→ To do: The required output is the exact sequence of lines from the line holding "How many red" to the end of the records, inclusive.

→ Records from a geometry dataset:
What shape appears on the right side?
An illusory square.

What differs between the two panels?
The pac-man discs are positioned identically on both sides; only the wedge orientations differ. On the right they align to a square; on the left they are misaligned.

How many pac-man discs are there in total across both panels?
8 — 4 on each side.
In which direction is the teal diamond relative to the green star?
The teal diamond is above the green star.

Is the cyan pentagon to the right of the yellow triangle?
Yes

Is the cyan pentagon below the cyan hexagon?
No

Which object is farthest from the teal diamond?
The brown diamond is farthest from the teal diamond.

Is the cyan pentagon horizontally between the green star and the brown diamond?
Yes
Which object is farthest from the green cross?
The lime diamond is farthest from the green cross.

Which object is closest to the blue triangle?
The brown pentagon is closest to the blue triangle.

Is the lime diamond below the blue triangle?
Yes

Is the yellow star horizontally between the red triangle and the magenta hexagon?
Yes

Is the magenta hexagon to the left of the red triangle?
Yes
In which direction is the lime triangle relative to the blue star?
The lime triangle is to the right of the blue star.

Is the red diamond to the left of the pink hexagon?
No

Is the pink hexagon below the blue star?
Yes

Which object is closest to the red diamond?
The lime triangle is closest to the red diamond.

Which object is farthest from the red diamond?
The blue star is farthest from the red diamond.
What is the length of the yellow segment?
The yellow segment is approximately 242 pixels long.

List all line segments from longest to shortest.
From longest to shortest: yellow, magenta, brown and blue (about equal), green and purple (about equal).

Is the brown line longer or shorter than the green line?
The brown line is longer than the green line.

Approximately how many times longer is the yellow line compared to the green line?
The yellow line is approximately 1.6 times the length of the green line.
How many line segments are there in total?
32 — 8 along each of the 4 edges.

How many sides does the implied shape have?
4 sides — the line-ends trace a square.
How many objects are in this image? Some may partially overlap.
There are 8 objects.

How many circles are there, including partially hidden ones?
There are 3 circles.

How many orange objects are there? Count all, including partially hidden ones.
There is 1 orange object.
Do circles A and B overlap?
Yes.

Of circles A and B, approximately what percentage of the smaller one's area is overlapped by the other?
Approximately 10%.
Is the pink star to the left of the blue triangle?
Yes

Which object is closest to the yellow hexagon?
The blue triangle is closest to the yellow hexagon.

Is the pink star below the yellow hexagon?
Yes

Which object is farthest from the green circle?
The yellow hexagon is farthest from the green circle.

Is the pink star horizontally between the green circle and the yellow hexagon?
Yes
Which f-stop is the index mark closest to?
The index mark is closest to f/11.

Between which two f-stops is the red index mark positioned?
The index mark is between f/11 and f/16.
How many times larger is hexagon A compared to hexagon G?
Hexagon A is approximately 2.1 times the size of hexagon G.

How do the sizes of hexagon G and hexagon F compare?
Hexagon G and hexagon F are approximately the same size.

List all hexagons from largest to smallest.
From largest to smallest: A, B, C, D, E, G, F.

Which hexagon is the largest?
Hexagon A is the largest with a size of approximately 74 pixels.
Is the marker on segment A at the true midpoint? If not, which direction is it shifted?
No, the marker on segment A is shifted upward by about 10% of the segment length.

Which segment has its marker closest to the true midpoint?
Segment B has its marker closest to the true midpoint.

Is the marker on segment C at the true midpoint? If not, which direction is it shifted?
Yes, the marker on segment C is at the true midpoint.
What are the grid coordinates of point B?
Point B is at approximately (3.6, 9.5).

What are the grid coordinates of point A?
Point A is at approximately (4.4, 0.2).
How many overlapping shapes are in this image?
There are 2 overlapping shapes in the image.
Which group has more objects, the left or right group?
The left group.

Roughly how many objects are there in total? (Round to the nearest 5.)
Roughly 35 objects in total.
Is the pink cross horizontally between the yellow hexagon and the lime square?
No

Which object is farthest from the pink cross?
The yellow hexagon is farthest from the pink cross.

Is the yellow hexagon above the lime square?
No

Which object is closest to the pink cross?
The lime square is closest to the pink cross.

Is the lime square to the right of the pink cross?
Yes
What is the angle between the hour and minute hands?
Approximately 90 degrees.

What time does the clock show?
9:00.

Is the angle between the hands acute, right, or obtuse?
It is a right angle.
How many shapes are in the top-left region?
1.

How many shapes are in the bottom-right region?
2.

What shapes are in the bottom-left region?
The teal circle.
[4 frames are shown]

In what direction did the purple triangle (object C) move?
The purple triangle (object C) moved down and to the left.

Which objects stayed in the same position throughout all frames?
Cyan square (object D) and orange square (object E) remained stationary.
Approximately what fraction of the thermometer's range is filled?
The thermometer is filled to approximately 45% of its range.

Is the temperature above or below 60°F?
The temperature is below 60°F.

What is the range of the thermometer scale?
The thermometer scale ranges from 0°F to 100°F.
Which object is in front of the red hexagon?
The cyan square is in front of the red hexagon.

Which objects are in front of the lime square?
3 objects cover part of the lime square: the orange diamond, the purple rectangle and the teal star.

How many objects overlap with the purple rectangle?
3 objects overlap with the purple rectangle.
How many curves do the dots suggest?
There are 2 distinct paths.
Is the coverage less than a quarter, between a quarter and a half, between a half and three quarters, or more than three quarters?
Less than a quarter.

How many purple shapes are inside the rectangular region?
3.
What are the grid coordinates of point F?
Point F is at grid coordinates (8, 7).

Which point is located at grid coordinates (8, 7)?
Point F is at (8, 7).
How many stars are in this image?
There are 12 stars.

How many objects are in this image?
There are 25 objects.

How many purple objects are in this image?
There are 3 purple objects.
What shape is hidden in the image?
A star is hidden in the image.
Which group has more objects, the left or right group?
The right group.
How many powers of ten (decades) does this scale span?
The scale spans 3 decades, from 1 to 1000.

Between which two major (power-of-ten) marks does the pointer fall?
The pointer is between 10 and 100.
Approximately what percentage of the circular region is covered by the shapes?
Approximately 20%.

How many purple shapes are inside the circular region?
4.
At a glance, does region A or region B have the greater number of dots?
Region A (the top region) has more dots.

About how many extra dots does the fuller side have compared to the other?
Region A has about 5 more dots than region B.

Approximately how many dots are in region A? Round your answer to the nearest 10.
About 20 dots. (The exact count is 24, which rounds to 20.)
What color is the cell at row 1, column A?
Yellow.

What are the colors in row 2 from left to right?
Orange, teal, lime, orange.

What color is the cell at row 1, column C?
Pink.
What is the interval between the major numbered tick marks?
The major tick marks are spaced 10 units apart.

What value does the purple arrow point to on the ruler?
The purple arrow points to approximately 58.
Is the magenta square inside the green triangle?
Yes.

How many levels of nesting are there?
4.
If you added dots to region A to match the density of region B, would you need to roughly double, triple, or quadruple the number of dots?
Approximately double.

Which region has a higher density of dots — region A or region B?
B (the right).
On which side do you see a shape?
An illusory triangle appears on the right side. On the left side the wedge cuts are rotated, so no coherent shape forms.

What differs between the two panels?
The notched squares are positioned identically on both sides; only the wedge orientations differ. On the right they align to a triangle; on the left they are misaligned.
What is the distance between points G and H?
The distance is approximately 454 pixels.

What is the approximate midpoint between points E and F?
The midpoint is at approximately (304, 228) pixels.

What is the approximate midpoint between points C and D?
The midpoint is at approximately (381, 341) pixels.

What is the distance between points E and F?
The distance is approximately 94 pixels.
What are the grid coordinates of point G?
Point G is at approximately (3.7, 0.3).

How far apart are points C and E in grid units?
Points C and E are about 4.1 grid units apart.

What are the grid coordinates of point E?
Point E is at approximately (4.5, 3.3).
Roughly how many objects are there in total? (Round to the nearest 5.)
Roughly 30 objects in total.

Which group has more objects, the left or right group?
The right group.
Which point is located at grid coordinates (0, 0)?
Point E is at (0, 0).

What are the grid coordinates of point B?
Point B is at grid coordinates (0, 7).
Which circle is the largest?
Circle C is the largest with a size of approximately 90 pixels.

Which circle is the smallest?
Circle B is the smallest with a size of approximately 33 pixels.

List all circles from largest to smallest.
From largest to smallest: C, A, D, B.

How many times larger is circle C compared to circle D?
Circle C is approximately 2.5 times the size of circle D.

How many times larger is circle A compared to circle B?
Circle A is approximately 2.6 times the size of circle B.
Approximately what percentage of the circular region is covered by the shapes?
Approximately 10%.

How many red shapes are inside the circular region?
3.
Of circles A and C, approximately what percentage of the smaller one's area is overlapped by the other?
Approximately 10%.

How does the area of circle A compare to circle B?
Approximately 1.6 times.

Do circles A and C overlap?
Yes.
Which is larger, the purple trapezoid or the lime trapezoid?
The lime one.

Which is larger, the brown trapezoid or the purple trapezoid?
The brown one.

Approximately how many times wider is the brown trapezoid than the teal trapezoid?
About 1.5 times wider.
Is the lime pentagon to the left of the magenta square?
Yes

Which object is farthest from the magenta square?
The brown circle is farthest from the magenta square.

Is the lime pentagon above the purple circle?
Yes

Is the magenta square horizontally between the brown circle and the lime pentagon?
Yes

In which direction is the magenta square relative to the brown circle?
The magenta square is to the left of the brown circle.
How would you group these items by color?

→ Final result:
How many red shapes are inside the circular region?
3.
Of circles A and C, approximately what percentage of the smaller one's area is overlapped by the other?
Approximately 10%.

How does the area of circle A compare to circle B?
Approximately 1.6 times.

Do circles A and C overlap?
Yes.
Which is larger, the purple trapezoid or the lime trapezoid?
The lime one.

Which is larger, the brown trapezoid or the purple trapezoid?
The brown one.

Approximately how many times wider is the brown trapezoid than the teal trapezoid?
About 1.5 times wider.
Is the lime pentagon to the left of the magenta square?
Yes

Which object is farthest from the magenta square?
The brown circle is farthest from the magenta square.

Is the lime pentagon above the purple circle?
Yes

Is the magenta square horizontally between the brown circle and the lime pentagon?
Yes

In which direction is the magenta square relative to the brown circle?
The magenta square is to the left of the brown circle.
How would you group these items by color?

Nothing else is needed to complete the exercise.